Instructions for the task:
Beginning at the line that contains "What is the spacing", transcribe the remaining lines of the listing exactly; include the final line and omit everything before.

Data provided:
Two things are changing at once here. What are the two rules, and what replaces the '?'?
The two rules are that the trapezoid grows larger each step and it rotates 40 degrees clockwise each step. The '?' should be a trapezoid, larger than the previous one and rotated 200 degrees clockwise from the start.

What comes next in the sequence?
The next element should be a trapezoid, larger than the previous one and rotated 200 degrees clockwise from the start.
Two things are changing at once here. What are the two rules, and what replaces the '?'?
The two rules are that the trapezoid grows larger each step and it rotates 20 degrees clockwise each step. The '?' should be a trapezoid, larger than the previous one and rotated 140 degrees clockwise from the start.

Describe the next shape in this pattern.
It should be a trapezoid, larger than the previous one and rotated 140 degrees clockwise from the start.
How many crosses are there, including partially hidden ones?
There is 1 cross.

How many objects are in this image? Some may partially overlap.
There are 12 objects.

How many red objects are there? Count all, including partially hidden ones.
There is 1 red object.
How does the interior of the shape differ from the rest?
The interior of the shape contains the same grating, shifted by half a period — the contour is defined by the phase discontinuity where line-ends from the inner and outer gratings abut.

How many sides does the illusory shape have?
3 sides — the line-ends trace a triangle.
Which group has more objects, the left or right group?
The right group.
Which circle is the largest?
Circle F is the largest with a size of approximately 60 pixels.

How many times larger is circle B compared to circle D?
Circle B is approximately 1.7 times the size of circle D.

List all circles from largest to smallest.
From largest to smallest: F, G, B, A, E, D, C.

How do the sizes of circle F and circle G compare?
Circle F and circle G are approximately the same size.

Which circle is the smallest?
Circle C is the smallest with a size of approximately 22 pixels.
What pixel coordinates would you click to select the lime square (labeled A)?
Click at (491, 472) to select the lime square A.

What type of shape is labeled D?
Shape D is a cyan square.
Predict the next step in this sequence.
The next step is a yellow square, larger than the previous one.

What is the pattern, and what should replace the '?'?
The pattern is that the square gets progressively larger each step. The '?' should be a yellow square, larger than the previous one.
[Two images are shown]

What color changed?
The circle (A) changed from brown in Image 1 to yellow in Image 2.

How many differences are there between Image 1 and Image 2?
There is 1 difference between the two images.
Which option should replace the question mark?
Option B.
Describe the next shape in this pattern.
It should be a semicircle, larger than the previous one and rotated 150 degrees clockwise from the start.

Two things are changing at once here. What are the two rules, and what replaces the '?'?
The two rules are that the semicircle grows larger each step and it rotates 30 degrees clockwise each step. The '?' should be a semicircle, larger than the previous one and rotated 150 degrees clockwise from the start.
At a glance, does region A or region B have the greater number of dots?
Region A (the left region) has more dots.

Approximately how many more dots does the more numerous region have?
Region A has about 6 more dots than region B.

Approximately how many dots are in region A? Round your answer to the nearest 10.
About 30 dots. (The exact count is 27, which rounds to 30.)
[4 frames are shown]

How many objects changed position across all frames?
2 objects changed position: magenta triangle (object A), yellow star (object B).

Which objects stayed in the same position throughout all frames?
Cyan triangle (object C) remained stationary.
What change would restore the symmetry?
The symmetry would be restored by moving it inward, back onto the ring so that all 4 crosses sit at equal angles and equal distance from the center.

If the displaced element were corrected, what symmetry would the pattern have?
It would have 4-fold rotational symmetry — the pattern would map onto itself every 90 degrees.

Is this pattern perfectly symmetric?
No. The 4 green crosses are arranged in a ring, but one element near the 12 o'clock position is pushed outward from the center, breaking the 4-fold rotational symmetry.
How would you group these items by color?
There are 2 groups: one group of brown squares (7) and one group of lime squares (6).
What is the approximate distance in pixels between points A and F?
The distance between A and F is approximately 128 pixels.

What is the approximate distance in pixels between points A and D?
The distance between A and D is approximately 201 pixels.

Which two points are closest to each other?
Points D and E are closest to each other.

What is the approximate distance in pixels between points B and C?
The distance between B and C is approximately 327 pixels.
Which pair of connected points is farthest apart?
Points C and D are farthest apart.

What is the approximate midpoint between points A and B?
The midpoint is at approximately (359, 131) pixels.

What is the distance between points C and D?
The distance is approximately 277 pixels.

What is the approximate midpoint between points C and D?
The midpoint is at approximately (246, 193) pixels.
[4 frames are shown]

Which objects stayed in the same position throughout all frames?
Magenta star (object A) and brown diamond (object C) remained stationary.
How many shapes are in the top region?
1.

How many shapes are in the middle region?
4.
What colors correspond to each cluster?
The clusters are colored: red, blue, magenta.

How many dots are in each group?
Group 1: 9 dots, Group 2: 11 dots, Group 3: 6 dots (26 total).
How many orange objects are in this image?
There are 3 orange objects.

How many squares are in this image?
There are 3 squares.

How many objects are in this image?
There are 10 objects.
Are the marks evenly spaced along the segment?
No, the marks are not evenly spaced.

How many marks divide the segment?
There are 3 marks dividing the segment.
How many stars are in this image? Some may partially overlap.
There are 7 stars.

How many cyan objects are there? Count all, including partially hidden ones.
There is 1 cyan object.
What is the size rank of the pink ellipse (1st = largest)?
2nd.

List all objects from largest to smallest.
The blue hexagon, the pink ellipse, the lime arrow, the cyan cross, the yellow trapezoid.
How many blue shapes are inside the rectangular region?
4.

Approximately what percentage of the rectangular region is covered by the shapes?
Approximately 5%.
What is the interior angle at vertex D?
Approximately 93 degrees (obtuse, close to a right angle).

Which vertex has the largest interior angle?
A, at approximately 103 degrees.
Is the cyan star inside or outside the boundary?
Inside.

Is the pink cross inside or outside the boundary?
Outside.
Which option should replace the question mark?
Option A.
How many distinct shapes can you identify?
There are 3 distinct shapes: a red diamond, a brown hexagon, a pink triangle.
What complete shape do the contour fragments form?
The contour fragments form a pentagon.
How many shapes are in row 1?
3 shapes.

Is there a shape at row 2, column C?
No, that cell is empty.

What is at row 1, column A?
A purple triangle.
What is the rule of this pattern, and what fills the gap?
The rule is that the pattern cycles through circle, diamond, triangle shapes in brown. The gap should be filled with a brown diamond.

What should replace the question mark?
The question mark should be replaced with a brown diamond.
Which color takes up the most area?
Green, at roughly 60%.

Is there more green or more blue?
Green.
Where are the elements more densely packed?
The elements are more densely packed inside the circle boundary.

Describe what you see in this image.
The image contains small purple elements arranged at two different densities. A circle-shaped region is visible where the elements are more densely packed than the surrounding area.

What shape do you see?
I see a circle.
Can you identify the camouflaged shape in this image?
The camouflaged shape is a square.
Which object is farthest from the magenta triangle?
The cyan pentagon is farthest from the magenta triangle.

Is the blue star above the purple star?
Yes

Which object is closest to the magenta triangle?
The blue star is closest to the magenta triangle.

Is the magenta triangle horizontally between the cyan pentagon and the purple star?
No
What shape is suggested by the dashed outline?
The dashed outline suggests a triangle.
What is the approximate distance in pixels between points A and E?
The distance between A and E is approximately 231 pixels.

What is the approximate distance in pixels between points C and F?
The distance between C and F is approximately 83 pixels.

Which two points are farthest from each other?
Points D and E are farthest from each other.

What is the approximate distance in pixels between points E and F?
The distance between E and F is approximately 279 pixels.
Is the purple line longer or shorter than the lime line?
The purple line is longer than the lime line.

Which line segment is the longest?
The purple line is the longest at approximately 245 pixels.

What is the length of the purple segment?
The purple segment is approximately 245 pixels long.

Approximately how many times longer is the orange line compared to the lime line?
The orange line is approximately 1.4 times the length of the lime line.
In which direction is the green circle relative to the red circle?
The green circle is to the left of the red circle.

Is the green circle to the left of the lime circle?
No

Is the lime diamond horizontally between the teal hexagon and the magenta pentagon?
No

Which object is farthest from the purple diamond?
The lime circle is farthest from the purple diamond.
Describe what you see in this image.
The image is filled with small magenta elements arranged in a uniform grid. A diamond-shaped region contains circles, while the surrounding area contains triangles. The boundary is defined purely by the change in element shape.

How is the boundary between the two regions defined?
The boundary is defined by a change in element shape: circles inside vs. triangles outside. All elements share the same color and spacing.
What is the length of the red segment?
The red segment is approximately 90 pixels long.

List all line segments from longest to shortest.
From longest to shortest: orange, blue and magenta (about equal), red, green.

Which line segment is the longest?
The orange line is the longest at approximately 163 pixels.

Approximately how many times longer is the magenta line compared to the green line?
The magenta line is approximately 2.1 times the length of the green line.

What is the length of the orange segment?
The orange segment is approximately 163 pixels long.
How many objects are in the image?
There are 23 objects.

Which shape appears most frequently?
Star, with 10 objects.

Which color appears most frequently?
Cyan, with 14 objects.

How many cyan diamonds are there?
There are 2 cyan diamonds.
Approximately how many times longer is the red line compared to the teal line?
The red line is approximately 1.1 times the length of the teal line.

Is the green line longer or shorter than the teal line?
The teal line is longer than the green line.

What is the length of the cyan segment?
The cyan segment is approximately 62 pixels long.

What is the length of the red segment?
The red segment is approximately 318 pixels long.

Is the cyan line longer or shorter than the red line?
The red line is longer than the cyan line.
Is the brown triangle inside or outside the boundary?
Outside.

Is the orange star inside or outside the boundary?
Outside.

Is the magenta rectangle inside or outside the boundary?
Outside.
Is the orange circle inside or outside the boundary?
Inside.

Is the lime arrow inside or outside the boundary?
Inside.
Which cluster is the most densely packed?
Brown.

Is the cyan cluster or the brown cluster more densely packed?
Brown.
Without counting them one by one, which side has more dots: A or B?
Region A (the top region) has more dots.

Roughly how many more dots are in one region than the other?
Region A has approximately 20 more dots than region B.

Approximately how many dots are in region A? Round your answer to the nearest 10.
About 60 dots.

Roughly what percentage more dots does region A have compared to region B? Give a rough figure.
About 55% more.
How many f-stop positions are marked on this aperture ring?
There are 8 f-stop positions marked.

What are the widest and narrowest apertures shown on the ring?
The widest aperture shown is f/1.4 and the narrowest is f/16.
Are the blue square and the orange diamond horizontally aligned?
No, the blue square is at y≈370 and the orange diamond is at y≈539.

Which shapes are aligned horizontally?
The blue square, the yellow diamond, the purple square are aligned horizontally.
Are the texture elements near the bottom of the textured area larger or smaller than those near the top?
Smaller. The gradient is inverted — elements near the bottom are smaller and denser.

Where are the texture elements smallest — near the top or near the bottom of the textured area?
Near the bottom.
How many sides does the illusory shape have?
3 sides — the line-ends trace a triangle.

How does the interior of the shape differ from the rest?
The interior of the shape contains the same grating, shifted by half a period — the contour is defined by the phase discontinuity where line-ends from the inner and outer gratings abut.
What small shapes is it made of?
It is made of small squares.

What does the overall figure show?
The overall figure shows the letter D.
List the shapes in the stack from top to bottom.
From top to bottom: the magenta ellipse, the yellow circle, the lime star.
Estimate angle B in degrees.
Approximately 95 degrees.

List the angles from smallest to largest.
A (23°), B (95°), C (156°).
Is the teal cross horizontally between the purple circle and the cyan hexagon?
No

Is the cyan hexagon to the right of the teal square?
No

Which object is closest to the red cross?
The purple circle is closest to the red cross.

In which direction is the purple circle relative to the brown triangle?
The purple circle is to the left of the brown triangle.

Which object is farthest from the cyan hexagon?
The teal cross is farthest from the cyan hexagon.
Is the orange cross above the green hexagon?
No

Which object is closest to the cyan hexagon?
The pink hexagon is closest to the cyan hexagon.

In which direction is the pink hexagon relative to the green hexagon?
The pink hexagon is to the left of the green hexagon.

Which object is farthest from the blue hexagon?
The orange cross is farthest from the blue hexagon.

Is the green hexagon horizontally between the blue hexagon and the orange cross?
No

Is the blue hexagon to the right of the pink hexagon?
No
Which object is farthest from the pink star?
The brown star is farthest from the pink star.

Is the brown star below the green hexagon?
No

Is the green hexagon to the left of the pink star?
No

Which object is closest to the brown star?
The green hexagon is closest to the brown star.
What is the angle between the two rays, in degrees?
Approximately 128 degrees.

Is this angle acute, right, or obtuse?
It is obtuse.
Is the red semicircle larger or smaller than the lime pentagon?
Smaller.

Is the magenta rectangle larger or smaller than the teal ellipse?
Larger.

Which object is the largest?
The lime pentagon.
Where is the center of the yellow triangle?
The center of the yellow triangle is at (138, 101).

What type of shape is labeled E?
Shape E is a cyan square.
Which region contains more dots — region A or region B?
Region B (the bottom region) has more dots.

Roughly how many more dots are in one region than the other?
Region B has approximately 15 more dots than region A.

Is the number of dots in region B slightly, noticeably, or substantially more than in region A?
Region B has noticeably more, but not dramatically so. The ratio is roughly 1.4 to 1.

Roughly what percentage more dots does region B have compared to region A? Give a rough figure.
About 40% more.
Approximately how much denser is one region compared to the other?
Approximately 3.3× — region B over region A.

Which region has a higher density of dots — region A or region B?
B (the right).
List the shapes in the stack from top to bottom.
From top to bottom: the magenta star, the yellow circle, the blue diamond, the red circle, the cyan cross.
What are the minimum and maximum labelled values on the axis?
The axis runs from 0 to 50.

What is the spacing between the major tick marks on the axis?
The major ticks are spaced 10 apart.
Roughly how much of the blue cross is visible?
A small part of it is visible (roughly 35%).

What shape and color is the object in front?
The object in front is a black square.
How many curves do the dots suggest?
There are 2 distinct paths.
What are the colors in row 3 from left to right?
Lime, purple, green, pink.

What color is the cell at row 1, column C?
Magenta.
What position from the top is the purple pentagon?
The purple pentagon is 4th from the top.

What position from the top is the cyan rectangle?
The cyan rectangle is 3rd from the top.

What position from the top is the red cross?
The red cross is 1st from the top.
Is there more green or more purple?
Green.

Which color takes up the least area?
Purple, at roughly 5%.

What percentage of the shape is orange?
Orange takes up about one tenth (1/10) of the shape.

Reply:
What is the spacing between the major tick marks on the axis?
The major ticks are spaced 10 apart.
Roughly how much of the blue cross is visible?
A small part of it is visible (roughly 35%).

What shape and color is the object in front?
The object in front is a black square.
How many curves do the dots suggest?
There are 2 distinct paths.
What are the colors in row 3 from left to right?
Lime, purple, green, pink.

What color is the cell at row 1, column C?
Magenta.
What position from the top is the purple pentagon?
The purple pentagon is 4th from the top.

What position from the top is the cyan rectangle?
The cyan rectangle is 3rd from the top.

What position from the top is the red cross?
The red cross is 1st from the top.
Is there more green or more purple?
Green.

Which color takes up the least area?
Purple, at roughly 5%.

What percentage of the shape is orange?
Orange takes up about one tenth (1/10) of the shape.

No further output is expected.